* [Work required] Copy everything in the data below exactly except the pictures.

* [Geometry question dataset rows]
# # # # # # #
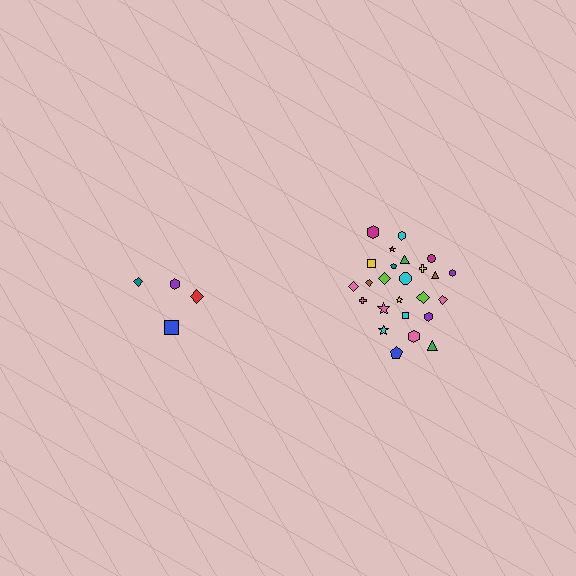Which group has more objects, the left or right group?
The right group.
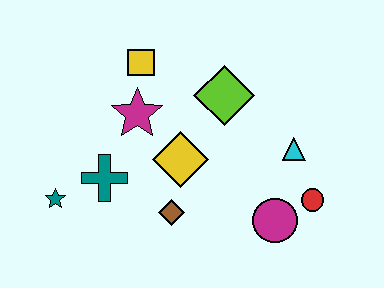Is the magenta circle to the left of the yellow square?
No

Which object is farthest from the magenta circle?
The teal star is farthest from the magenta circle.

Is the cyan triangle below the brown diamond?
No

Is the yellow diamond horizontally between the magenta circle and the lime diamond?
No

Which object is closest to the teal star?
The teal cross is closest to the teal star.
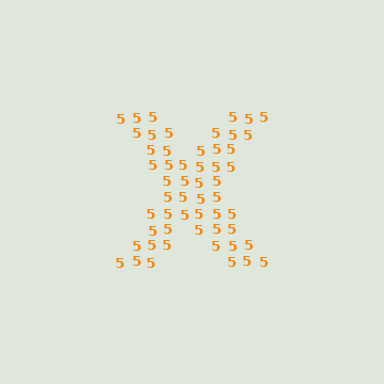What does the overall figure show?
The overall figure shows the letter X.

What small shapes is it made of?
It is made of small digit 5's.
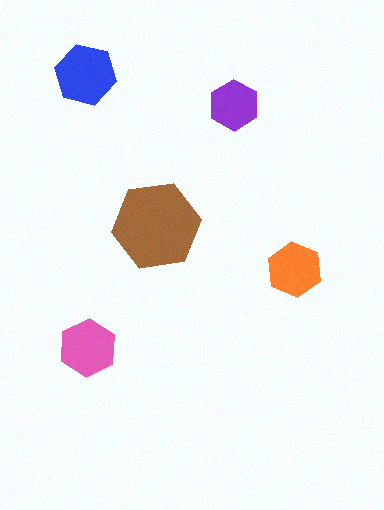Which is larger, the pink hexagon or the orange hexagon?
The pink one.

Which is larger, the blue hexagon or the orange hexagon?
The blue one.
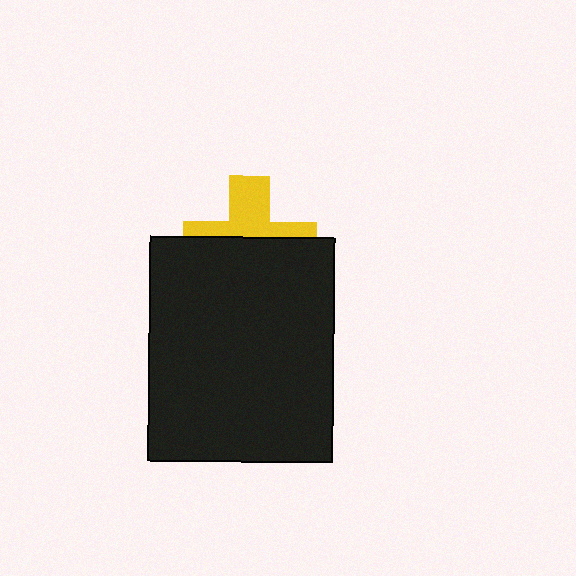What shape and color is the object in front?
The object in front is a black rectangle.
# # # # # # #
* [Solution]
Which group has more objects, the left or right group?
The right group.
Is the magenta circle to the left of the yellow square?
No

Which object is farthest from the magenta circle?
The teal star is farthest from the magenta circle.

Is the cyan triangle below the brown diamond?
No

Is the yellow diamond horizontally between the magenta circle and the lime diamond?
No

Which object is closest to the teal star?
The teal cross is closest to the teal star.
What does the overall figure show?
The overall figure shows the letter X.

What small shapes is it made of?
It is made of small digit 5's.
Which is larger, the pink hexagon or the orange hexagon?
The pink one.

Which is larger, the blue hexagon or the orange hexagon?
The blue one.
What shape and color is the object in front?
The object in front is a black rectangle.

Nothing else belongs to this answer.